Stored entries:
▼

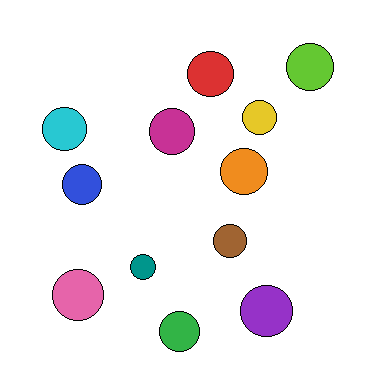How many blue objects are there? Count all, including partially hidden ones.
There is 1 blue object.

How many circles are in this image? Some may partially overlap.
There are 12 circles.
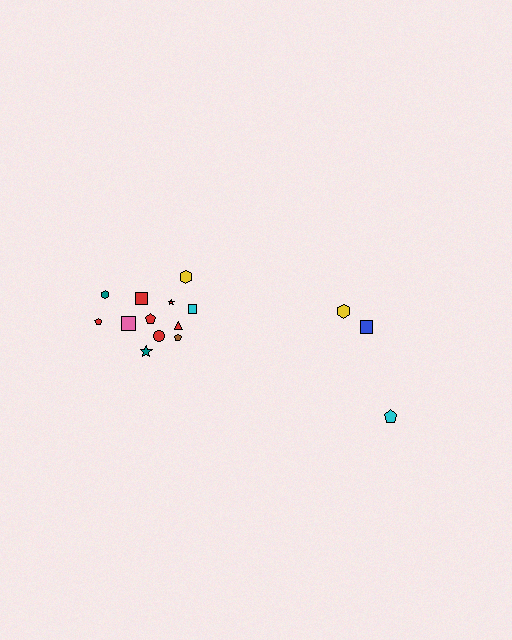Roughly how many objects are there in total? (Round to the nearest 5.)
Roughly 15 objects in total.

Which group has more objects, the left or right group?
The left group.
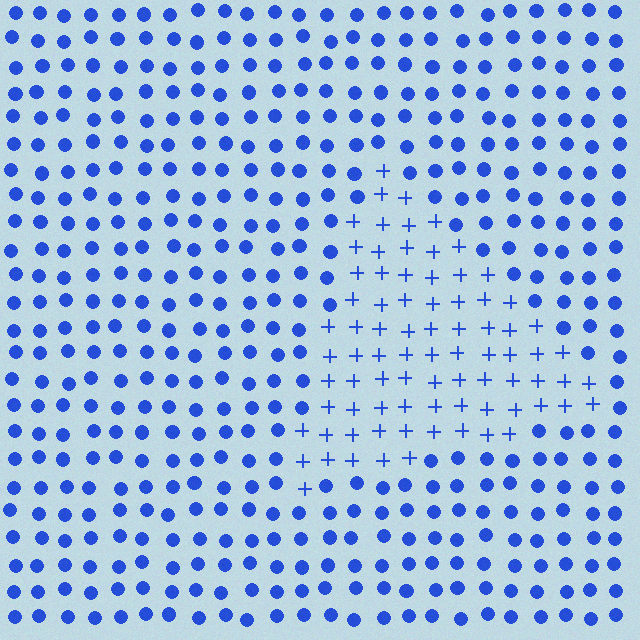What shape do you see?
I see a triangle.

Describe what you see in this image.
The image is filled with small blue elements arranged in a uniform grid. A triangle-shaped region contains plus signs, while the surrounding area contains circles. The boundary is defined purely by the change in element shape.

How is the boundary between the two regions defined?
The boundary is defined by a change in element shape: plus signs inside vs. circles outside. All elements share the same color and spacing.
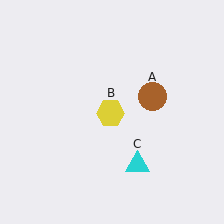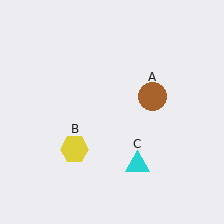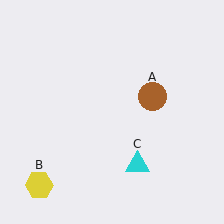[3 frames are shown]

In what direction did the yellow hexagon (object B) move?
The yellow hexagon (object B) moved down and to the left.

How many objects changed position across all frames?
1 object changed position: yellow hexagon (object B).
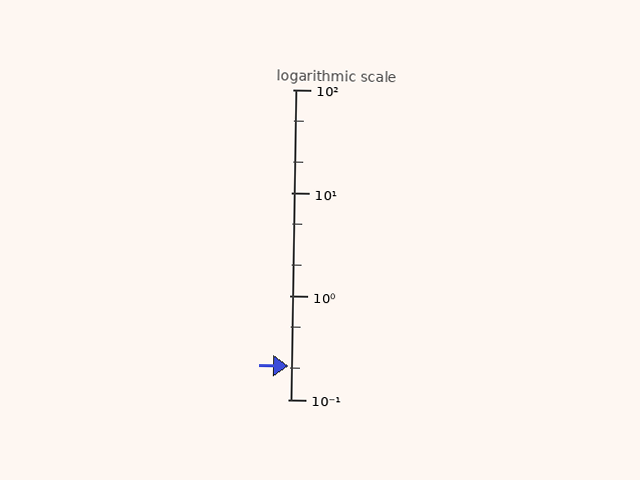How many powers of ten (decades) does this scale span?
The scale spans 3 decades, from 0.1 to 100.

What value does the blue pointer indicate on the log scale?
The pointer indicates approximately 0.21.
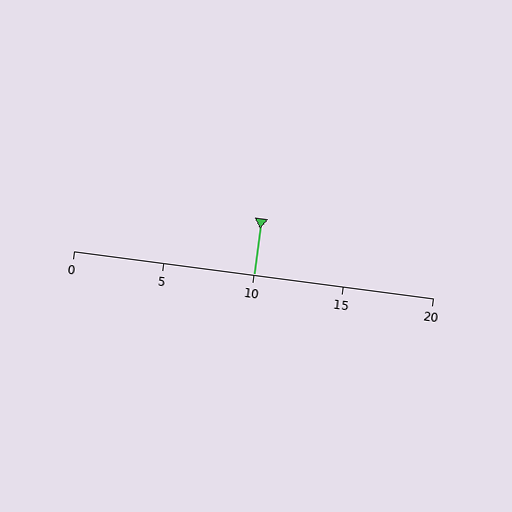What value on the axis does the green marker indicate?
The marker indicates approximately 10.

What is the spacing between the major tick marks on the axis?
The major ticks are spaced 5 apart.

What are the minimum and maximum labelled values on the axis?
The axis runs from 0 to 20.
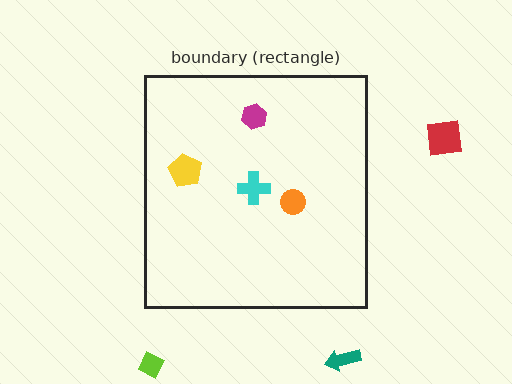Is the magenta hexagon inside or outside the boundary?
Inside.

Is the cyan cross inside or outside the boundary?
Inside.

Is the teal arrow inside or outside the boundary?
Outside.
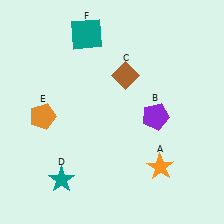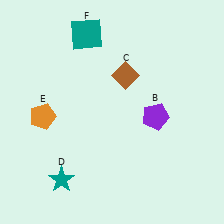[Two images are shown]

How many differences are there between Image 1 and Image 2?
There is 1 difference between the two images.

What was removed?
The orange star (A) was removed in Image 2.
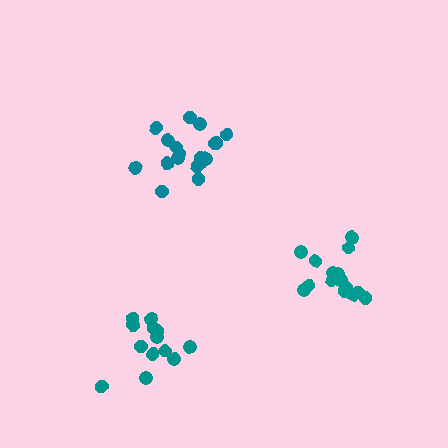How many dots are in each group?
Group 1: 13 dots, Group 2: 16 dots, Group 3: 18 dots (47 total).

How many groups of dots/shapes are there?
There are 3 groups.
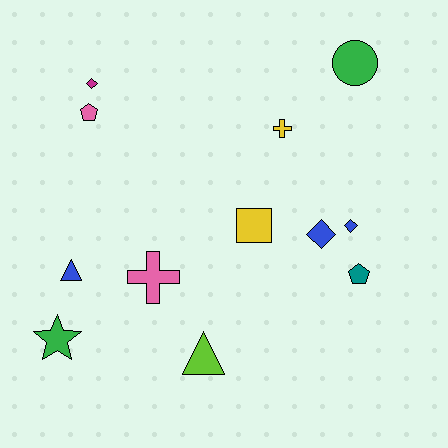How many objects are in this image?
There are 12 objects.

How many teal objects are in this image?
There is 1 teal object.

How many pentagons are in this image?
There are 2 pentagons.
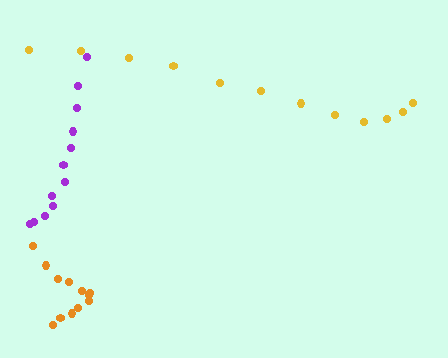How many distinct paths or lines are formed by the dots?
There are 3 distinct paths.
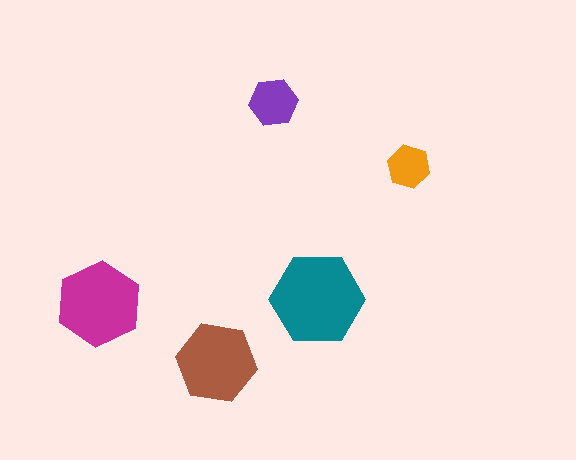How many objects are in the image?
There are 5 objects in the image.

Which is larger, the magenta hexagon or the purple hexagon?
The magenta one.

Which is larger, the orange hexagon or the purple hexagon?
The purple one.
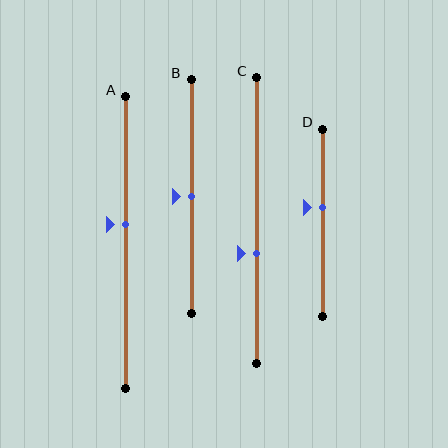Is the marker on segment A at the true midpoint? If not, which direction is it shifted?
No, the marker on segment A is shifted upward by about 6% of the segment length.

▲

• **SHORT PROBLEM**: Transcribe the listing in full and omit the pictures.

• **EXPECTED OUTPUT**:
How many blue objects are there? Count all, including partially hidden ones.
There is 1 blue object.

How many circles are in this image? Some may partially overlap.
There are 12 circles.
Roughly how many objects are there in total? (Round to the nearest 5.)
Roughly 15 objects in total.

Which group has more objects, the left or right group?
The left group.
What shape do you see?
I see a triangle.

Describe what you see in this image.
The image is filled with small blue elements arranged in a uniform grid. A triangle-shaped region contains plus signs, while the surrounding area contains circles. The boundary is defined purely by the change in element shape.

How is the boundary between the two regions defined?
The boundary is defined by a change in element shape: plus signs inside vs. circles outside. All elements share the same color and spacing.
[3 frames are shown]

In what direction did the yellow hexagon (object B) move?
The yellow hexagon (object B) moved down and to the left.

How many objects changed position across all frames?
1 object changed position: yellow hexagon (object B).
How many powers of ten (decades) does this scale span?
The scale spans 3 decades, from 0.1 to 100.

What value does the blue pointer indicate on the log scale?
The pointer indicates approximately 0.21.
What value on the axis does the green marker indicate?
The marker indicates approximately 10.

What is the spacing between the major tick marks on the axis?
The major ticks are spaced 5 apart.

What are the minimum and maximum labelled values on the axis?
The axis runs from 0 to 20.
Is the magenta hexagon inside or outside the boundary?
Inside.

Is the cyan cross inside or outside the boundary?
Inside.

Is the teal arrow inside or outside the boundary?
Outside.
[Two images are shown]

How many differences are there between Image 1 and Image 2?
There is 1 difference between the two images.

What was removed?
The orange star (A) was removed in Image 2.
How many dots are in each group?
Group 1: 13 dots, Group 2: 16 dots, Group 3: 18 dots (47 total).

How many groups of dots/shapes are there?
There are 3 groups.
How many objects are in this image?
There are 12 objects.

How many teal objects are in this image?
There is 1 teal object.

How many pentagons are in this image?
There are 2 pentagons.
How many distinct paths or lines are formed by the dots?
There are 3 distinct paths.
How many objects are in the image?
There are 5 objects in the image.

Which is larger, the magenta hexagon or the purple hexagon?
The magenta one.

Which is larger, the orange hexagon or the purple hexagon?
The purple one.
Is the marker on segment A at the true midpoint? If not, which direction is it shifted?
No, the marker on segment A is shifted upward by about 6% of the segment length.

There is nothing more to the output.